Work to be completed: Repeat, exactly and in full, the lines of the listing below, but without any pictures.

Provided entries:
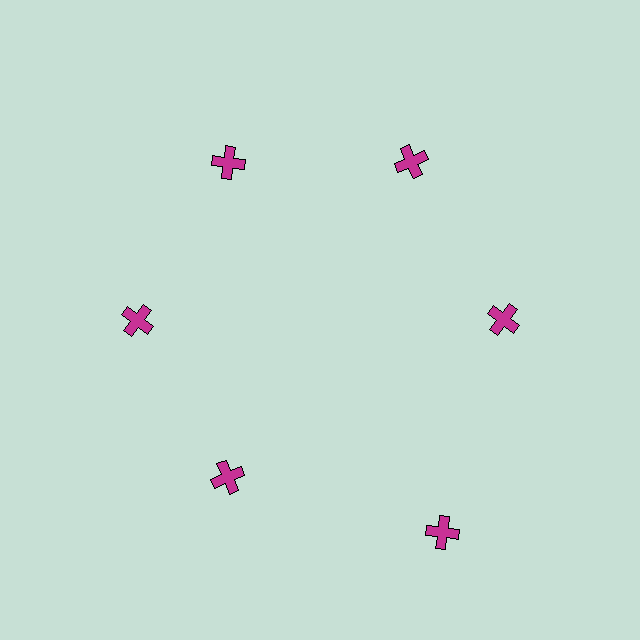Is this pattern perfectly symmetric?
No. The 6 magenta crosses are arranged in a ring, but one element near the 5 o'clock position is pushed outward from the center, breaking the 6-fold rotational symmetry.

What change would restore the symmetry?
The symmetry would be restored by moving it inward, back onto the ring so that all 6 crosses sit at equal angles and equal distance from the center.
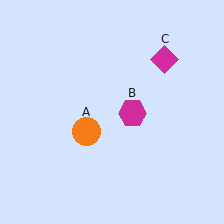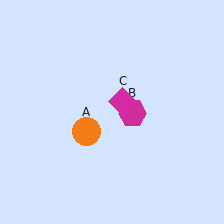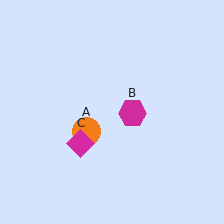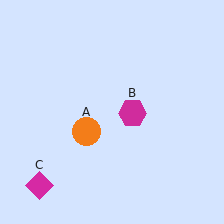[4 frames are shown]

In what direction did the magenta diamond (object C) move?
The magenta diamond (object C) moved down and to the left.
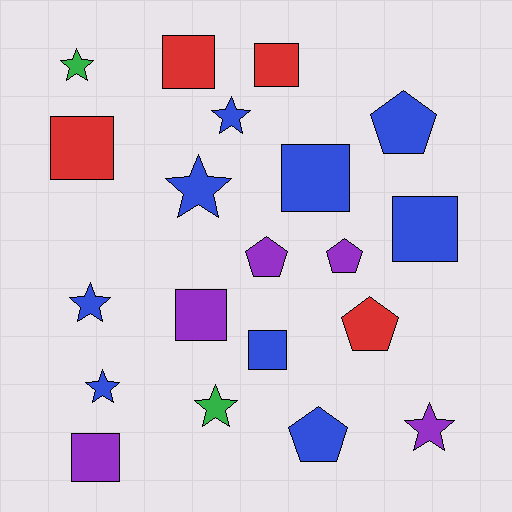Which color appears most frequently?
Blue, with 9 objects.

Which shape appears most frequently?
Square, with 8 objects.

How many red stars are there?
There are no red stars.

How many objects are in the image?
There are 20 objects.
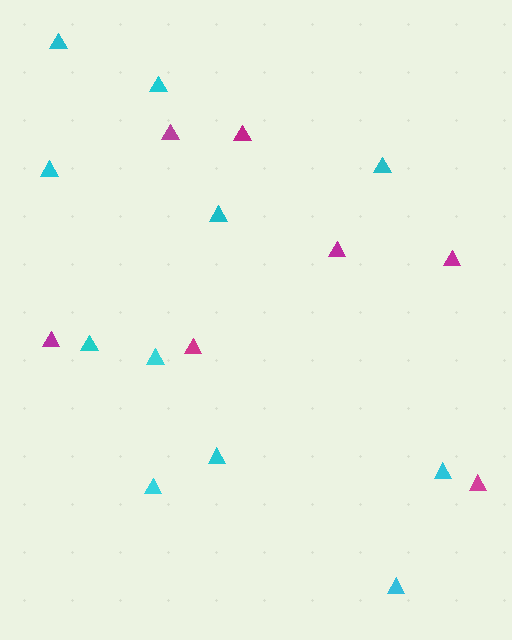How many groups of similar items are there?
There are 2 groups: one group of cyan triangles (11) and one group of magenta triangles (7).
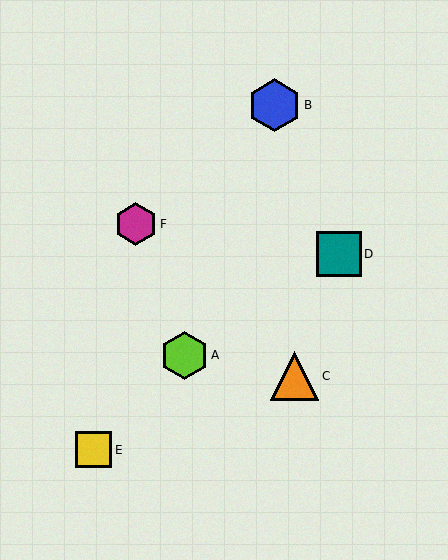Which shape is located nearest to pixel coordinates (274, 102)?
The blue hexagon (labeled B) at (275, 105) is nearest to that location.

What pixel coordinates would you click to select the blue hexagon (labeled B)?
Click at (275, 105) to select the blue hexagon B.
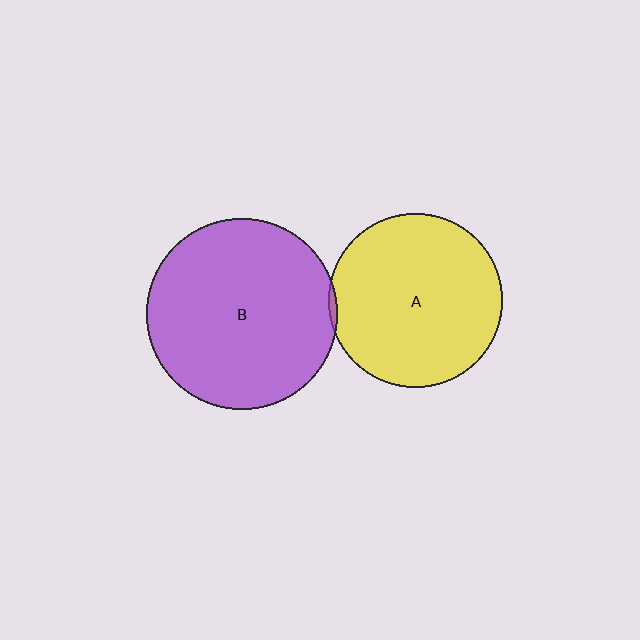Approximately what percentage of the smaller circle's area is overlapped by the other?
Approximately 5%.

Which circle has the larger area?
Circle B (purple).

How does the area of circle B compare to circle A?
Approximately 1.2 times.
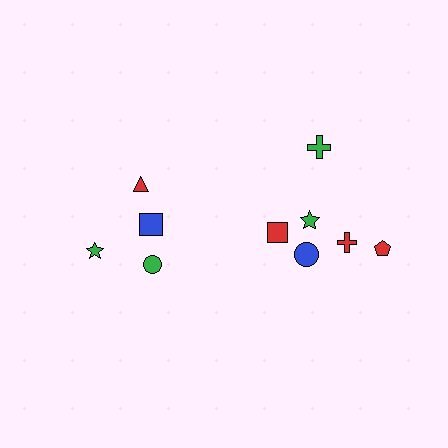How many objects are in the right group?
There are 6 objects.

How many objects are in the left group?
There are 4 objects.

Expected output:
Is this pattern perfectly symmetric?
No. The 6 magenta crosses are arranged in a ring, but one element near the 5 o'clock position is pushed outward from the center, breaking the 6-fold rotational symmetry.

What change would restore the symmetry?
The symmetry would be restored by moving it inward, back onto the ring so that all 6 crosses sit at equal angles and equal distance from the center.
[4 frames are shown]

In what direction did the magenta diamond (object C) move?
The magenta diamond (object C) moved down and to the left.
Which color appears most frequently?
Blue, with 9 objects.

Which shape appears most frequently?
Square, with 8 objects.

How many red stars are there?
There are no red stars.

How many objects are in the image?
There are 20 objects.
How many groups of similar items are there?
There are 2 groups: one group of cyan triangles (11) and one group of magenta triangles (7).
Which shape is located nearest to pixel coordinates (274, 102)?
The blue hexagon (labeled B) at (275, 105) is nearest to that location.

What pixel coordinates would you click to select the blue hexagon (labeled B)?
Click at (275, 105) to select the blue hexagon B.
Approximately what percentage of the smaller circle's area is overlapped by the other?
Approximately 5%.

Which circle has the larger area?
Circle B (purple).

How does the area of circle B compare to circle A?
Approximately 1.2 times.
How many objects are in the right group?
There are 6 objects.

How many objects are in the left group?
There are 4 objects.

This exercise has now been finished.